• [Work to complete]: Please retype every record below exactly, leaving the pictures out.

[Dataset items about geometric figures]

====================

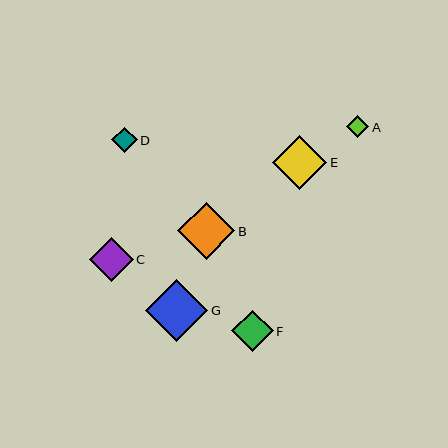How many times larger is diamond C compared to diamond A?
Diamond C is approximately 2.0 times the size of diamond A.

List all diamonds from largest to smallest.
From largest to smallest: G, B, E, C, F, D, A.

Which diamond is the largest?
Diamond G is the largest with a size of approximately 62 pixels.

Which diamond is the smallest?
Diamond A is the smallest with a size of approximately 22 pixels.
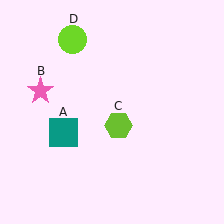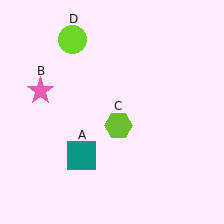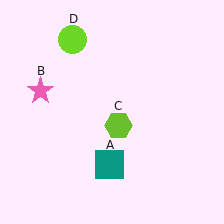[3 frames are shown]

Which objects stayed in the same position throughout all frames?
Pink star (object B) and lime hexagon (object C) and lime circle (object D) remained stationary.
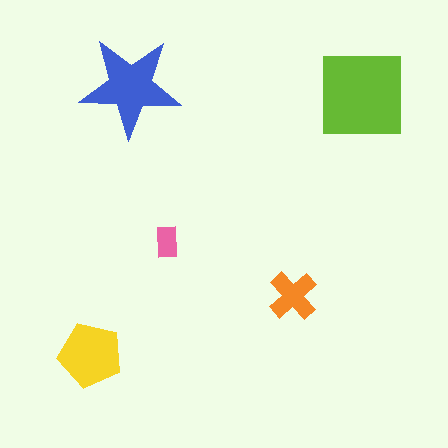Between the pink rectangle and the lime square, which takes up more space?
The lime square.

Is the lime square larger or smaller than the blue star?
Larger.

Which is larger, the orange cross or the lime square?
The lime square.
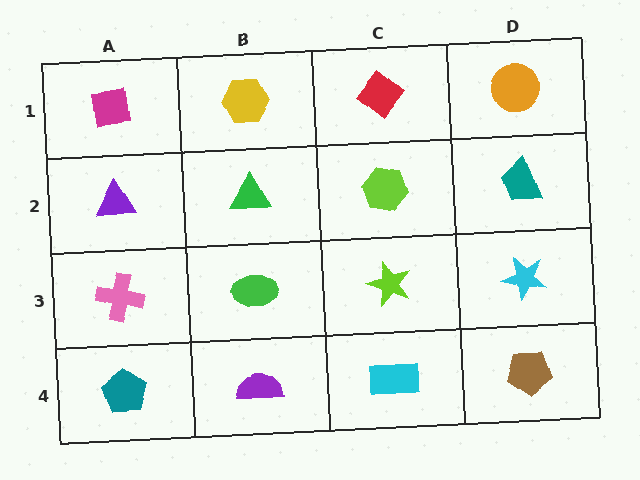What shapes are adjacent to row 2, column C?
A red diamond (row 1, column C), a lime star (row 3, column C), a green triangle (row 2, column B), a teal trapezoid (row 2, column D).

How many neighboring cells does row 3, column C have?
4.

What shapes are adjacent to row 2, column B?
A yellow hexagon (row 1, column B), a green ellipse (row 3, column B), a purple triangle (row 2, column A), a lime hexagon (row 2, column C).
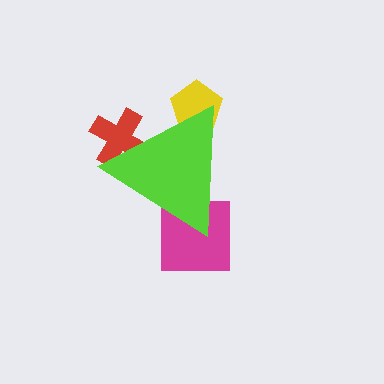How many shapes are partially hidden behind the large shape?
3 shapes are partially hidden.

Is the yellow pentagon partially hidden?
Yes, the yellow pentagon is partially hidden behind the lime triangle.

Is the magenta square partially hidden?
Yes, the magenta square is partially hidden behind the lime triangle.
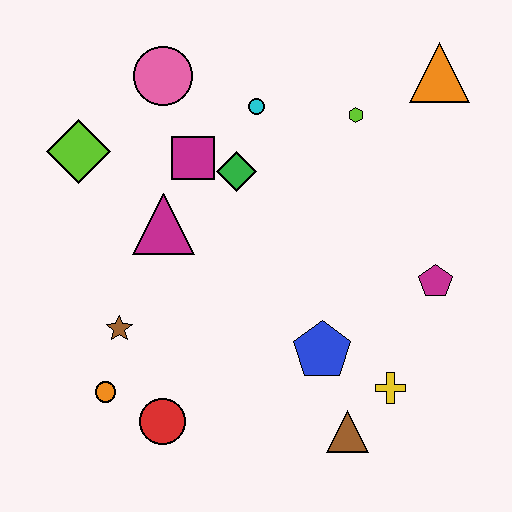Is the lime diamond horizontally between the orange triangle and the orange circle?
No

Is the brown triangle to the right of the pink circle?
Yes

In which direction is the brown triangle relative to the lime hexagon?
The brown triangle is below the lime hexagon.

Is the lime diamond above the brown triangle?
Yes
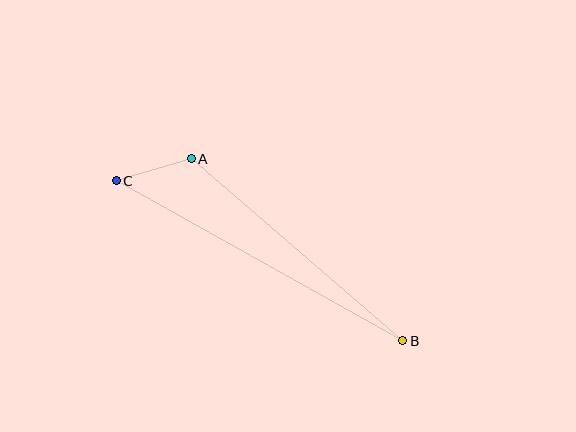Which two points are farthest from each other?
Points B and C are farthest from each other.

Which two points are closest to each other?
Points A and C are closest to each other.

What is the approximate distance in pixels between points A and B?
The distance between A and B is approximately 279 pixels.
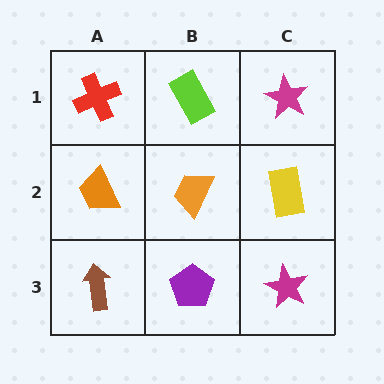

====================

• [Answer space]:
How many times larger is diamond C compared to diamond A?
Diamond C is approximately 2.0 times the size of diamond A.

List all diamonds from largest to smallest.
From largest to smallest: G, B, E, C, F, D, A.

Which diamond is the largest?
Diamond G is the largest with a size of approximately 62 pixels.

Which diamond is the smallest?
Diamond A is the smallest with a size of approximately 22 pixels.
[3 frames are shown]

Which objects stayed in the same position throughout all frames?
Pink star (object B) and lime hexagon (object C) and lime circle (object D) remained stationary.
Between the pink rectangle and the lime square, which takes up more space?
The lime square.

Is the lime square larger or smaller than the blue star?
Larger.

Which is larger, the orange cross or the lime square?
The lime square.
What shapes are adjacent to row 2, column C?
A red diamond (row 1, column C), a lime star (row 3, column C), a green triangle (row 2, column B), a teal trapezoid (row 2, column D).

How many neighboring cells does row 3, column C have?
4.

What shapes are adjacent to row 2, column B?
A yellow hexagon (row 1, column B), a green ellipse (row 3, column B), a purple triangle (row 2, column A), a lime hexagon (row 2, column C).
How many shapes are partially hidden behind the large shape?
3 shapes are partially hidden.

Is the yellow pentagon partially hidden?
Yes, the yellow pentagon is partially hidden behind the lime triangle.

Is the magenta square partially hidden?
Yes, the magenta square is partially hidden behind the lime triangle.
Is the lime diamond horizontally between the orange triangle and the orange circle?
No

Is the brown triangle to the right of the pink circle?
Yes

In which direction is the brown triangle relative to the lime hexagon?
The brown triangle is below the lime hexagon.

Is the lime diamond above the brown triangle?
Yes
Which two points are farthest from each other?
Points B and C are farthest from each other.

Which two points are closest to each other?
Points A and C are closest to each other.

What is the approximate distance in pixels between points A and B?
The distance between A and B is approximately 279 pixels.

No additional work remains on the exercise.